--- WHAT THE TASK ASKS ---
Quote only the lines from the one containing "By approximately how" through the final line, both included, and omit the pictures.

[Generated figure question entries]
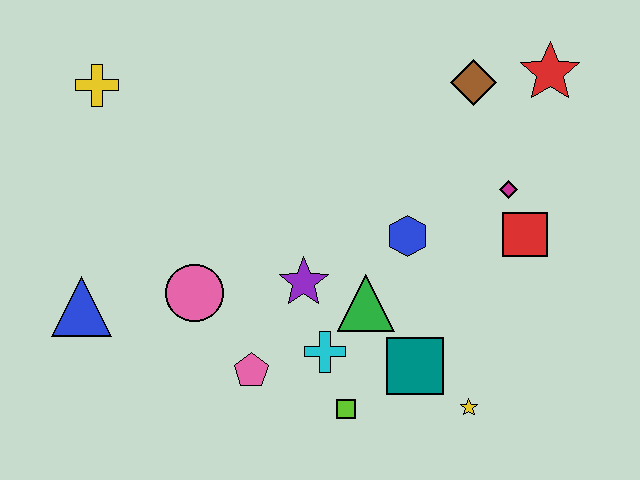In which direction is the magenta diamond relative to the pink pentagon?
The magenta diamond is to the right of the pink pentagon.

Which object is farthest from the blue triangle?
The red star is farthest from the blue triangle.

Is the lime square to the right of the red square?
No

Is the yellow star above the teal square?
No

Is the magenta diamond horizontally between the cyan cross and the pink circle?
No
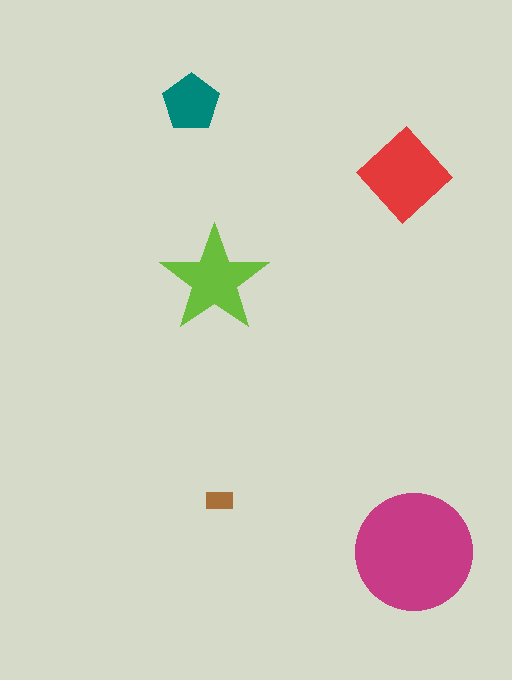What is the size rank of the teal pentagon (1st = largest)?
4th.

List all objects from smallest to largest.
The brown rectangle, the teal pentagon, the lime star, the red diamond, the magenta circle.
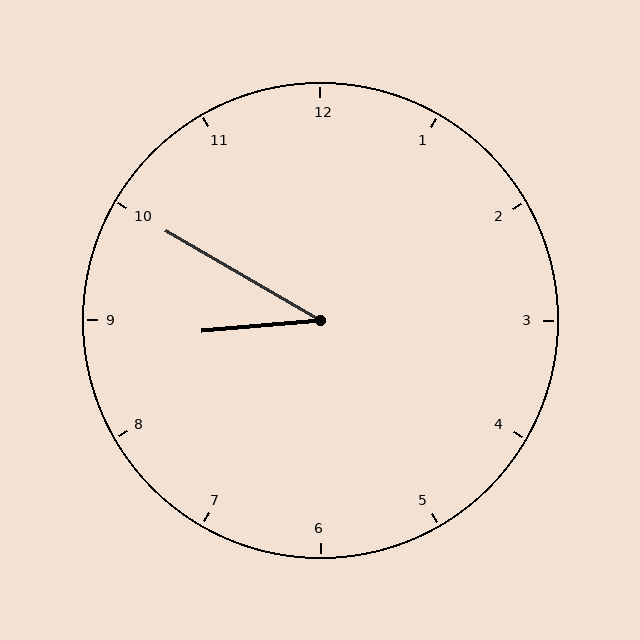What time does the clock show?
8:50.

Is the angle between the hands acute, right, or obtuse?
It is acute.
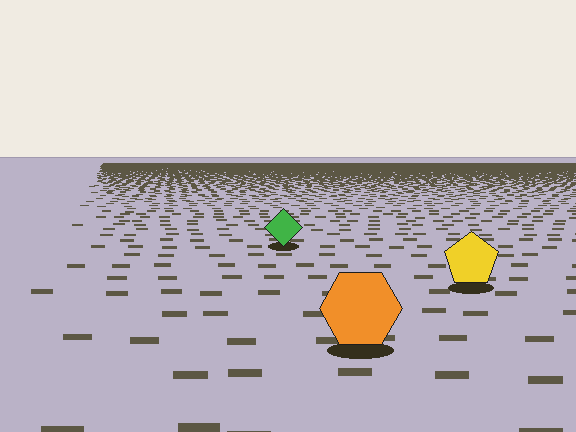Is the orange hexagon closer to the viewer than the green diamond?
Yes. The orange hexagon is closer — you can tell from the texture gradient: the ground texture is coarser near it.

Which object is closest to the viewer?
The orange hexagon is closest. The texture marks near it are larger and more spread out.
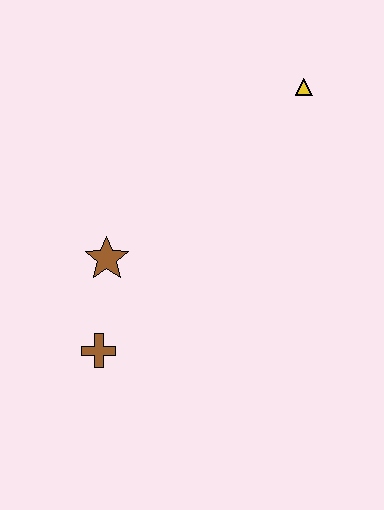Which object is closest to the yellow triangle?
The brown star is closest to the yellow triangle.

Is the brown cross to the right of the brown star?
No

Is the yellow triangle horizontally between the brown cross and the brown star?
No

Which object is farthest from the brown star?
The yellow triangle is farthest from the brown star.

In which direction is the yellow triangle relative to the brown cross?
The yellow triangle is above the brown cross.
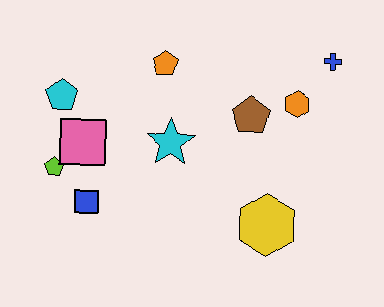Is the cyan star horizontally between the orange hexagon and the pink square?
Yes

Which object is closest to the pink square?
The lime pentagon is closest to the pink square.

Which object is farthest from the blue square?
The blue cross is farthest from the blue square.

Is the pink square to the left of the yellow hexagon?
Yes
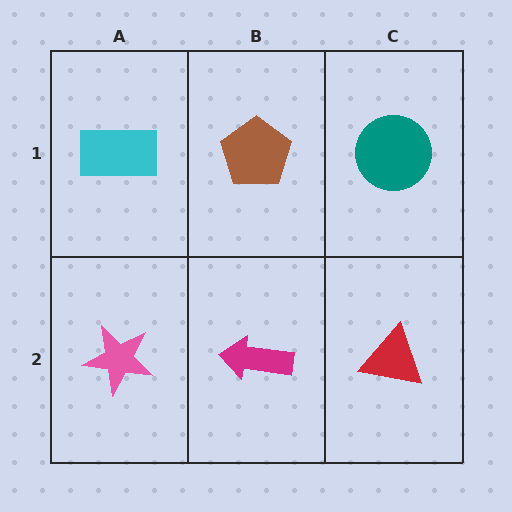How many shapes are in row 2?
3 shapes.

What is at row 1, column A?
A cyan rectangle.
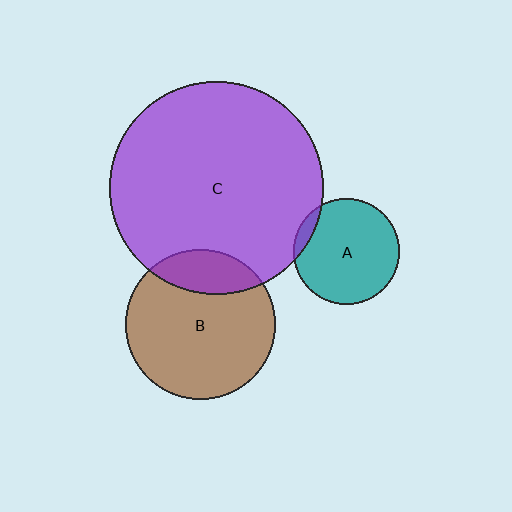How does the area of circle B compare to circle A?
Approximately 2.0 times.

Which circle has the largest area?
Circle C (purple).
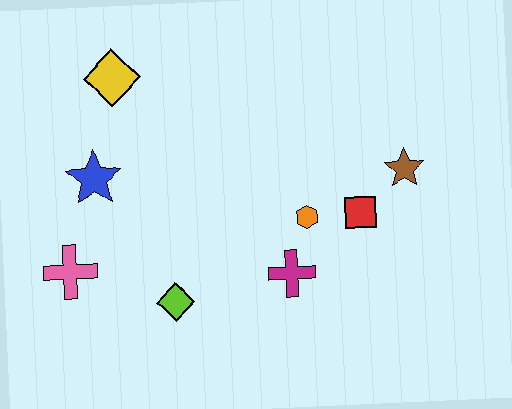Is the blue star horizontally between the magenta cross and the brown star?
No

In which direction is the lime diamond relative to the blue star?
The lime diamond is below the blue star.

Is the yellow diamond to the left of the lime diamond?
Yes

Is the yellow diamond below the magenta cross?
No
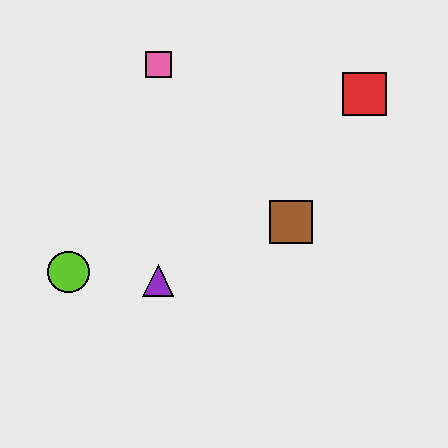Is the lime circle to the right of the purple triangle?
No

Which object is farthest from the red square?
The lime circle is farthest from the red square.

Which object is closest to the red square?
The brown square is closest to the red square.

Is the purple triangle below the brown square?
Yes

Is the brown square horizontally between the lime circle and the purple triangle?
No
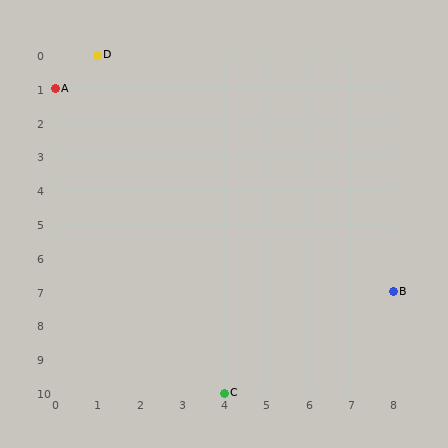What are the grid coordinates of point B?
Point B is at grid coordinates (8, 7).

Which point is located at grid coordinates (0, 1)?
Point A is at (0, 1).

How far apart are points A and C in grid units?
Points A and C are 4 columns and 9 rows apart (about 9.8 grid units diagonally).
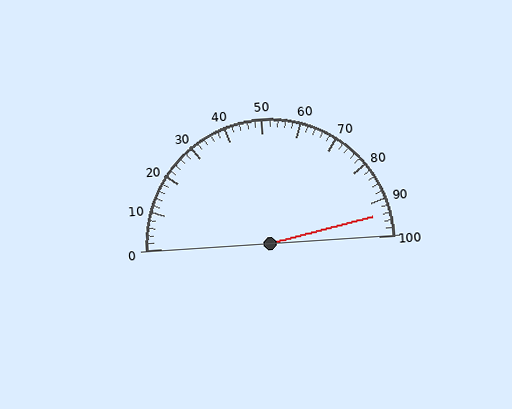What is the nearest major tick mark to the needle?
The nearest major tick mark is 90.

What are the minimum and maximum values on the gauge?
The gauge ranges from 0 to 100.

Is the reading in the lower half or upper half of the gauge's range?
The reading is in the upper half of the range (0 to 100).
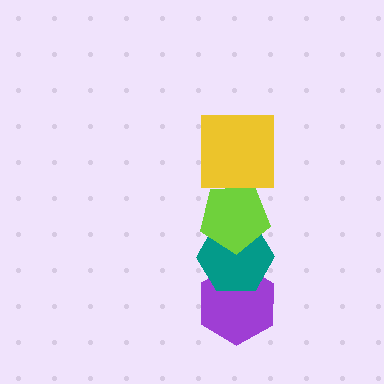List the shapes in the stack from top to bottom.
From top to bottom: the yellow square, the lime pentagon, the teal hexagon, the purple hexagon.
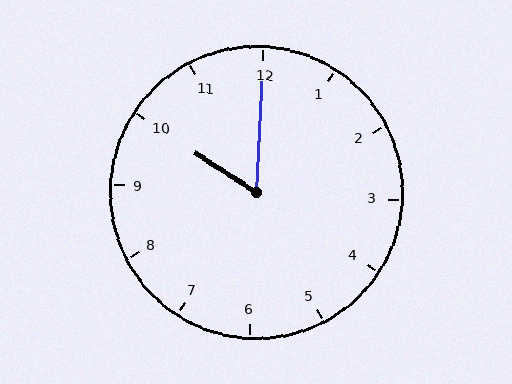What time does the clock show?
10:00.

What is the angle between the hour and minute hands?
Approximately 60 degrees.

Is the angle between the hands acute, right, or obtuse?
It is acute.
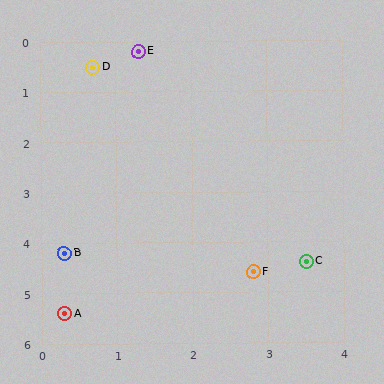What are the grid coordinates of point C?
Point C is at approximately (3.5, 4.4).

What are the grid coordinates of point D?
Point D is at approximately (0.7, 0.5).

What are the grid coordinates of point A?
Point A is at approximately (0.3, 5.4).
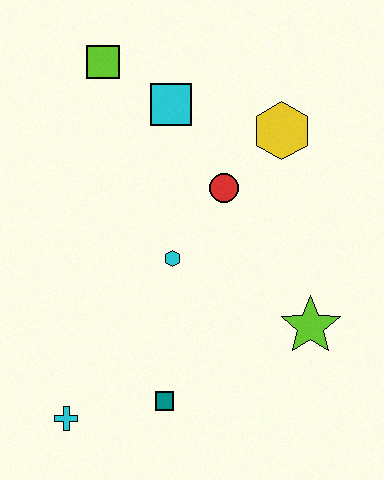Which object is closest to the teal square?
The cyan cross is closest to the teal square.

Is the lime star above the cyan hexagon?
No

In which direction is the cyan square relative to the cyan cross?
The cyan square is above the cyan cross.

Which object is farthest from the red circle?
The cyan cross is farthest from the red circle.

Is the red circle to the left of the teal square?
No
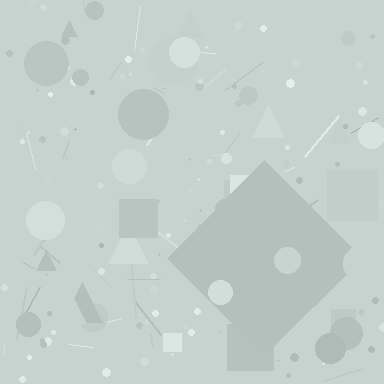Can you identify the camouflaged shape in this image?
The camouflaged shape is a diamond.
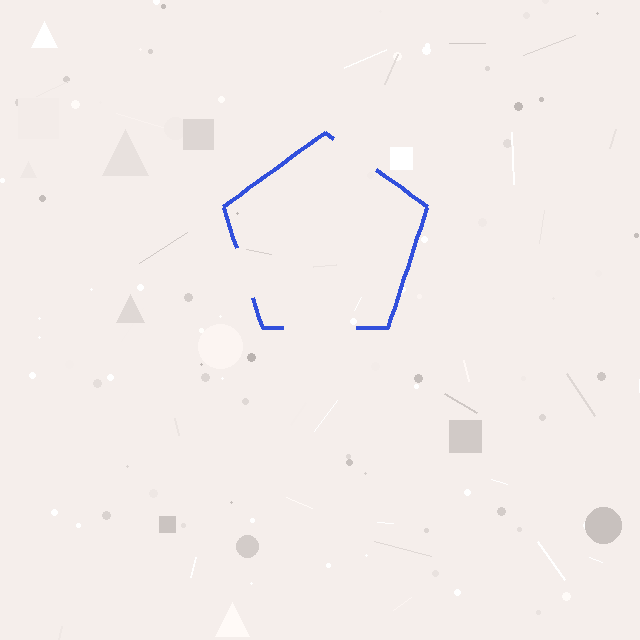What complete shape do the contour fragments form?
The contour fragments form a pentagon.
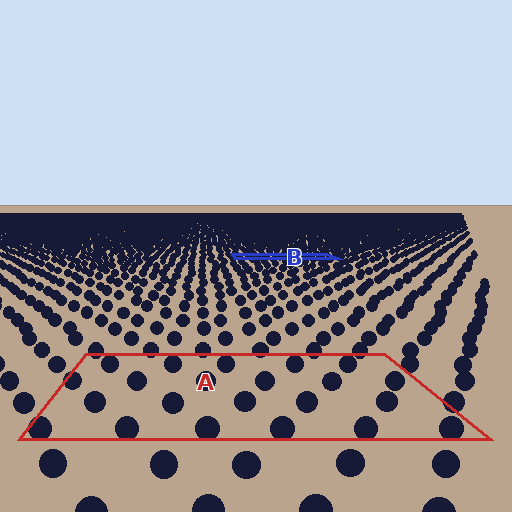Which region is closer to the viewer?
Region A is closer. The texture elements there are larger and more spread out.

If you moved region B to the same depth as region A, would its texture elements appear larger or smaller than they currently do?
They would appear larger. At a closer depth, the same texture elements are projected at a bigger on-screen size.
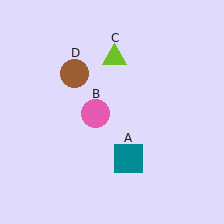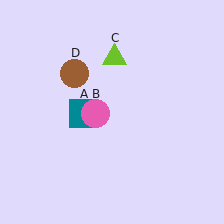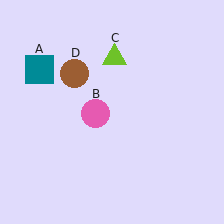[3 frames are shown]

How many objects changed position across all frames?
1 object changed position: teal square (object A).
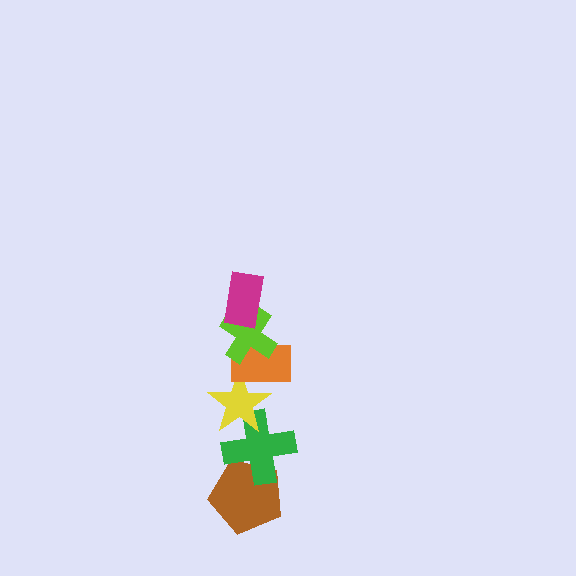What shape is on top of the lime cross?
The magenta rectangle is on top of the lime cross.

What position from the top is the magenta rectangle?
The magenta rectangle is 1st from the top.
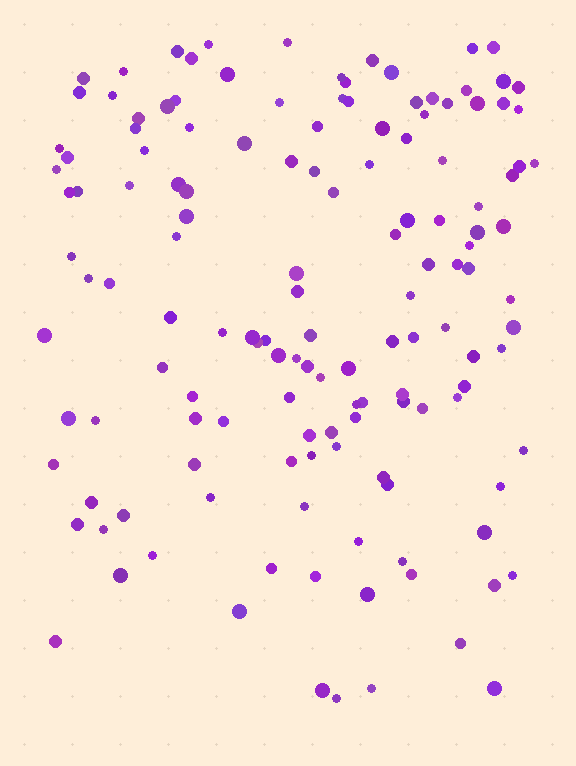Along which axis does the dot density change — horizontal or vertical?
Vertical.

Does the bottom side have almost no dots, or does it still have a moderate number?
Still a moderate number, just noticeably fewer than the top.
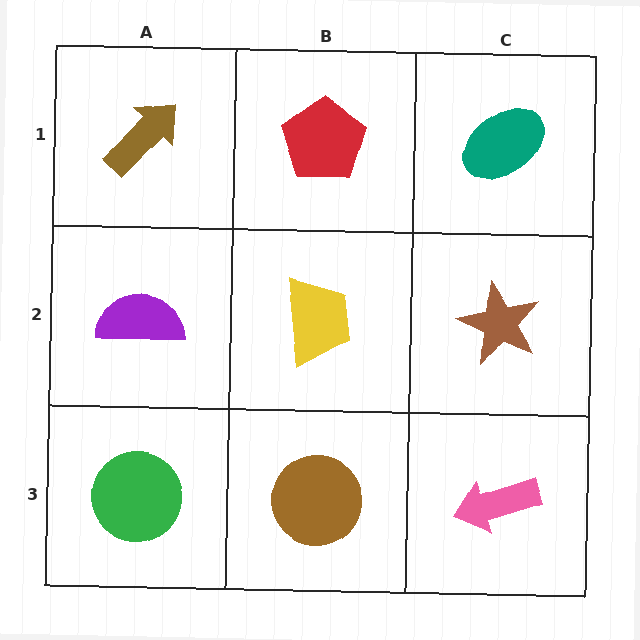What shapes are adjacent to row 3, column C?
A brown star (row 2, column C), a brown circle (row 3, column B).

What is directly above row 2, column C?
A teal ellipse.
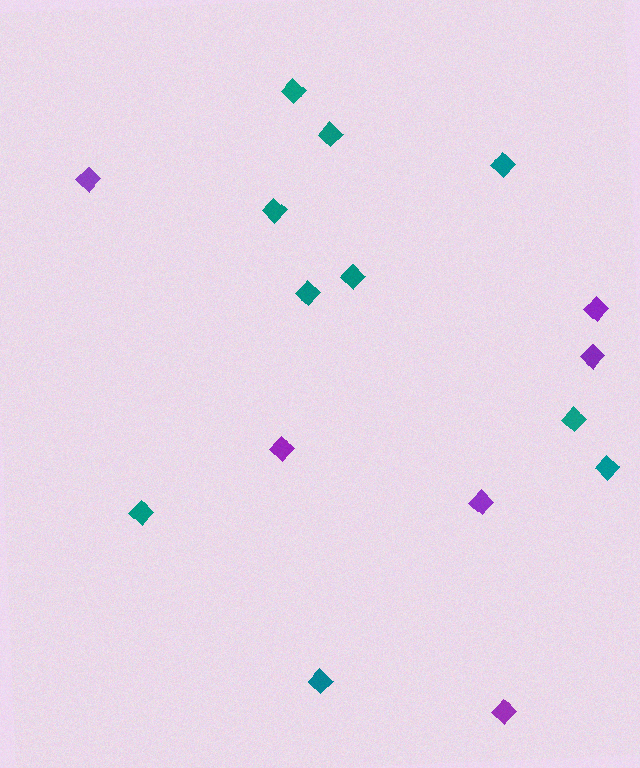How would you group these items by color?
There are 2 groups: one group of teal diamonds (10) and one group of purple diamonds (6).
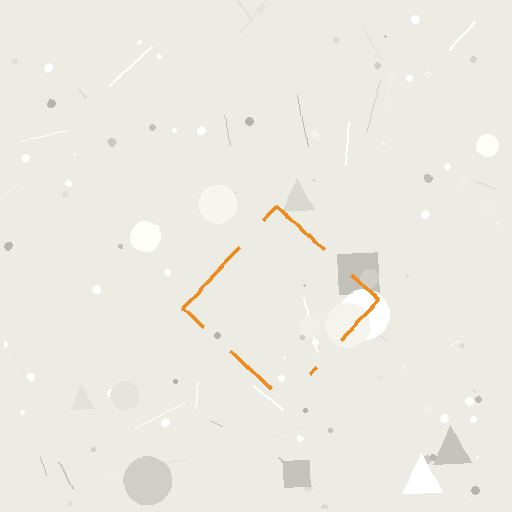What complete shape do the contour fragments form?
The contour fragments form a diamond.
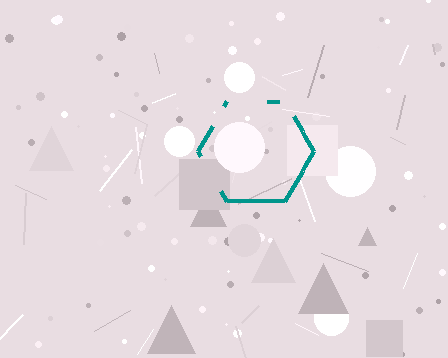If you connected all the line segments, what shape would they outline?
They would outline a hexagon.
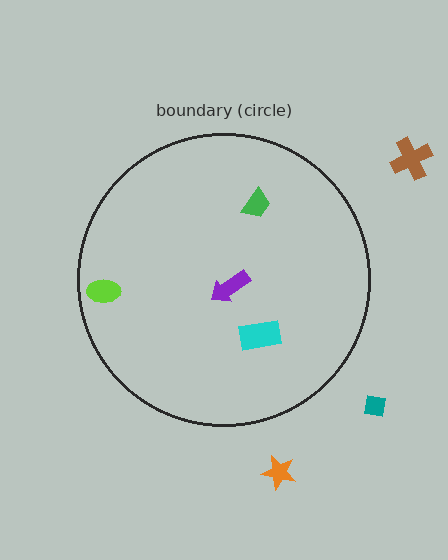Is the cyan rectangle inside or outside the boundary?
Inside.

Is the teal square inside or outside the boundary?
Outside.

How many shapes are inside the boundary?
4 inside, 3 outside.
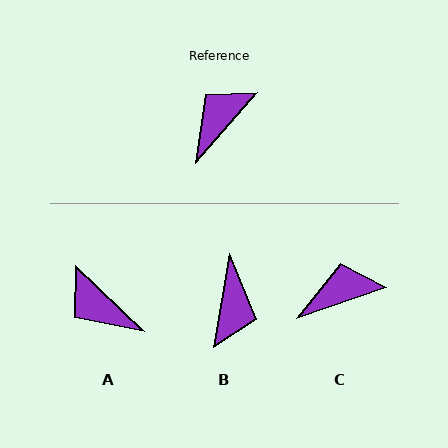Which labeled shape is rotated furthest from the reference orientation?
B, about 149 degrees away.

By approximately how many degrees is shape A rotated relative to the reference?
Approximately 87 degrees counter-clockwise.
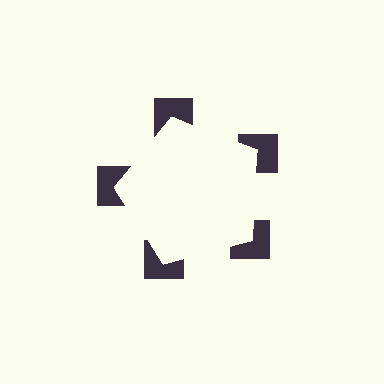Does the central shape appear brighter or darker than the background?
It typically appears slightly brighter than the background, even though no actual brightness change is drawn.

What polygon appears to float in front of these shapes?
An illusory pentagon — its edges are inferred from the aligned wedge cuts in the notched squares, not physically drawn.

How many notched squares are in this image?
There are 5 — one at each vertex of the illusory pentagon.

--- RESULT OF THIS TASK ---
By approximately how many degrees is shape A rotated relative to the reference?
Approximately 87 degrees counter-clockwise.
Does the central shape appear brighter or darker than the background?
It typically appears slightly brighter than the background, even though no actual brightness change is drawn.

What polygon appears to float in front of these shapes?
An illusory pentagon — its edges are inferred from the aligned wedge cuts in the notched squares, not physically drawn.

How many notched squares are in this image?
There are 5 — one at each vertex of the illusory pentagon.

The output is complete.